Collected data:
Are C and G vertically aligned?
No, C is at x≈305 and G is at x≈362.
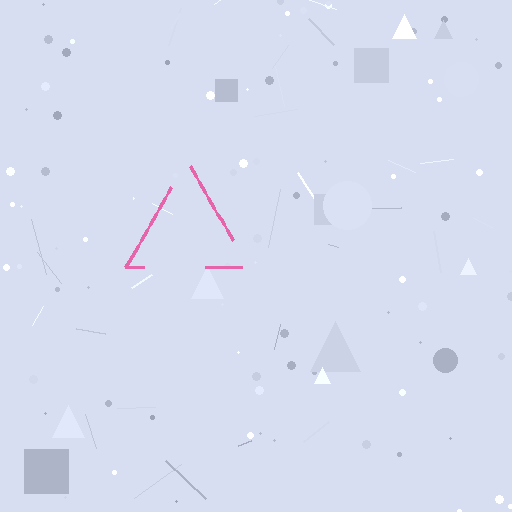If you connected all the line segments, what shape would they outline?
They would outline a triangle.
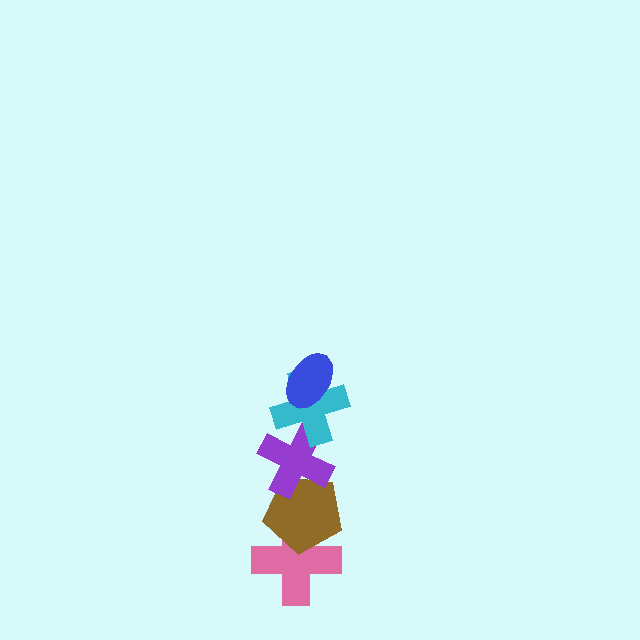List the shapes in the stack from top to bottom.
From top to bottom: the blue ellipse, the cyan cross, the purple cross, the brown pentagon, the pink cross.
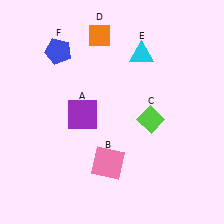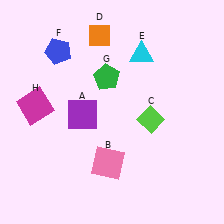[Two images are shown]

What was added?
A green pentagon (G), a magenta diamond (H) were added in Image 2.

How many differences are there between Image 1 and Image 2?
There are 2 differences between the two images.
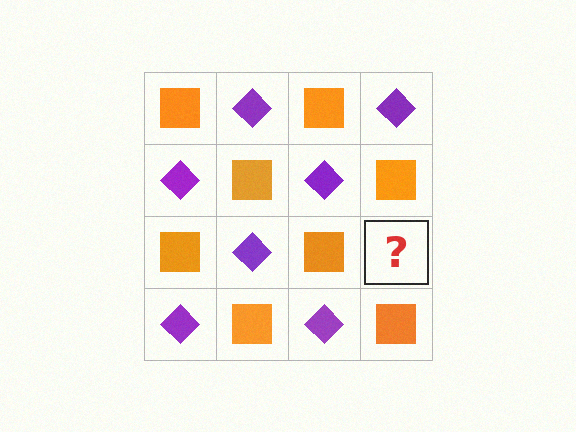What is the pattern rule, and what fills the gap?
The rule is that it alternates orange square and purple diamond in a checkerboard pattern. The gap should be filled with a purple diamond.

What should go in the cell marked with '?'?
The missing cell should contain a purple diamond.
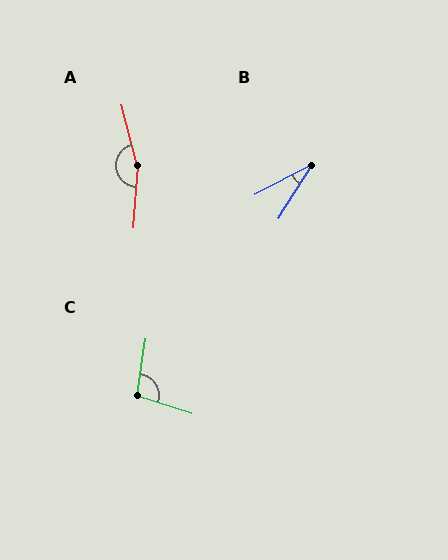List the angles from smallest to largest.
B (30°), C (100°), A (162°).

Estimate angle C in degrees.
Approximately 100 degrees.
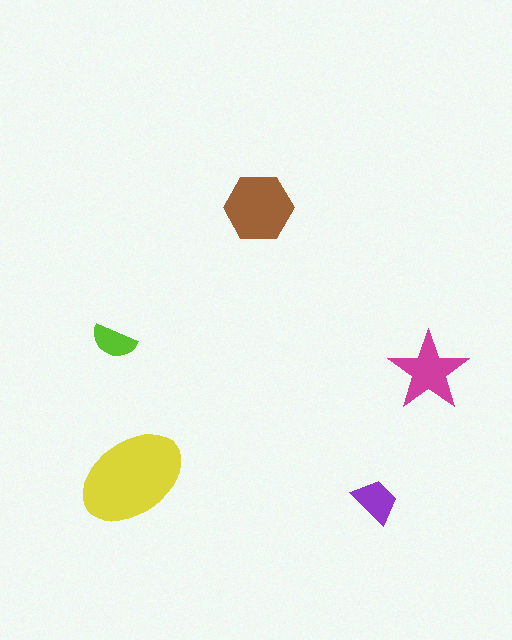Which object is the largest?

[Given exercise]:
Reproduce each record above by retyping it exactly; omit all images.

[Problem solution]:
Are C and G vertically aligned?
No, C is at x≈305 and G is at x≈362.
If you connected all the line segments, what shape would they outline?
They would outline a triangle.
List the shapes in the stack from top to bottom.
From top to bottom: the blue ellipse, the cyan cross, the purple cross, the brown pentagon, the pink cross.
[Two images are shown]

What was added?
A green pentagon (G), a magenta diamond (H) were added in Image 2.

How many differences are there between Image 1 and Image 2?
There are 2 differences between the two images.
What is the pattern rule, and what fills the gap?
The rule is that it alternates orange square and purple diamond in a checkerboard pattern. The gap should be filled with a purple diamond.

What should go in the cell marked with '?'?
The missing cell should contain a purple diamond.
List the angles from smallest to largest.
B (30°), C (100°), A (162°).

Estimate angle C in degrees.
Approximately 100 degrees.
Which object is the largest?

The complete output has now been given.